Dataset excerpts
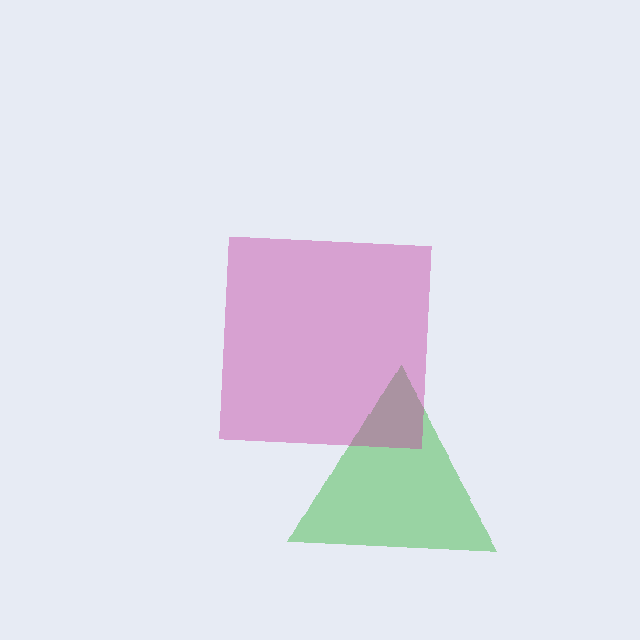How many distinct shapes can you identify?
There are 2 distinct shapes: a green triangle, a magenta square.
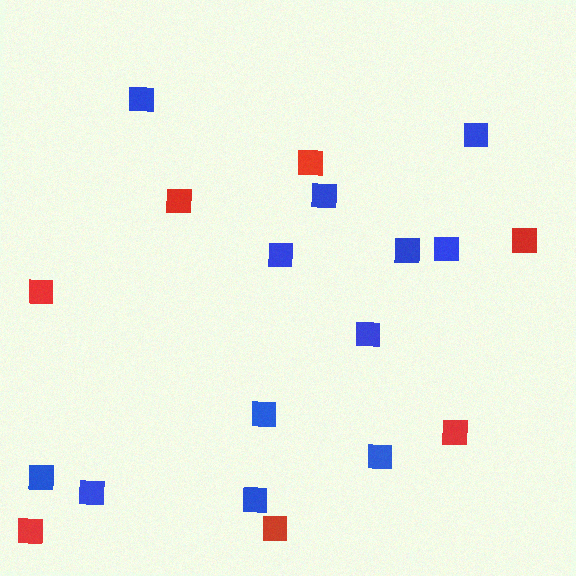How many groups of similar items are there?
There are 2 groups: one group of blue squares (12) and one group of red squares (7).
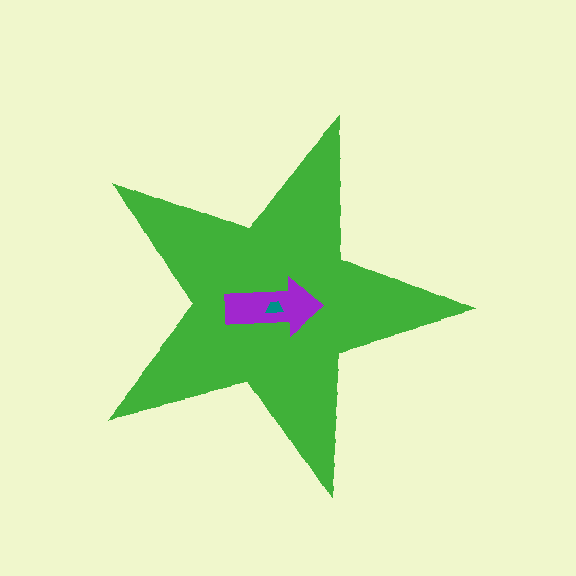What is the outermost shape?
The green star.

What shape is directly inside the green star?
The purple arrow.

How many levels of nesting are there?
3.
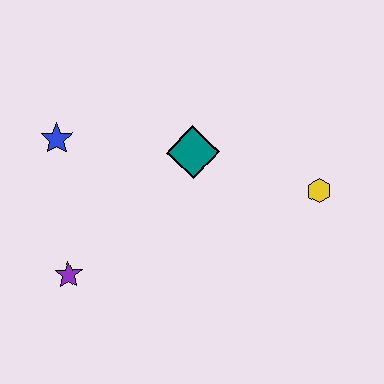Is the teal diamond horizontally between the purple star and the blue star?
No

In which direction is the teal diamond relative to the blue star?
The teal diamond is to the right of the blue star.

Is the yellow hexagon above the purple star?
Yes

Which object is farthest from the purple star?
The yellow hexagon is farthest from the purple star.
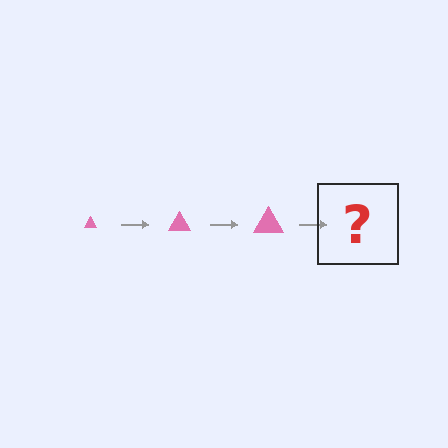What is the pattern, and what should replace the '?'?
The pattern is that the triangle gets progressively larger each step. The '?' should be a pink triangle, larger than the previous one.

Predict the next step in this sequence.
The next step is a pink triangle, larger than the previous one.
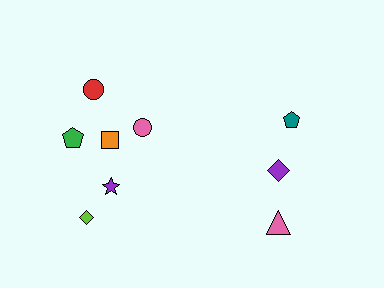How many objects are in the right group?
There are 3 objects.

The request
Reproduce word for word the lines running from the line with "Is the yellow hexagon above the purple star?" through the end of the data, both included, and nothing else; leave out the pictures.

Complete answer
Is the yellow hexagon above the purple star?
Yes

Which object is farthest from the purple star?
The yellow hexagon is farthest from the purple star.
What is the pattern, and what should replace the '?'?
The pattern is that the triangle gets progressively larger each step. The '?' should be a pink triangle, larger than the previous one.

Predict the next step in this sequence.
The next step is a pink triangle, larger than the previous one.
How many objects are in the right group?
There are 3 objects.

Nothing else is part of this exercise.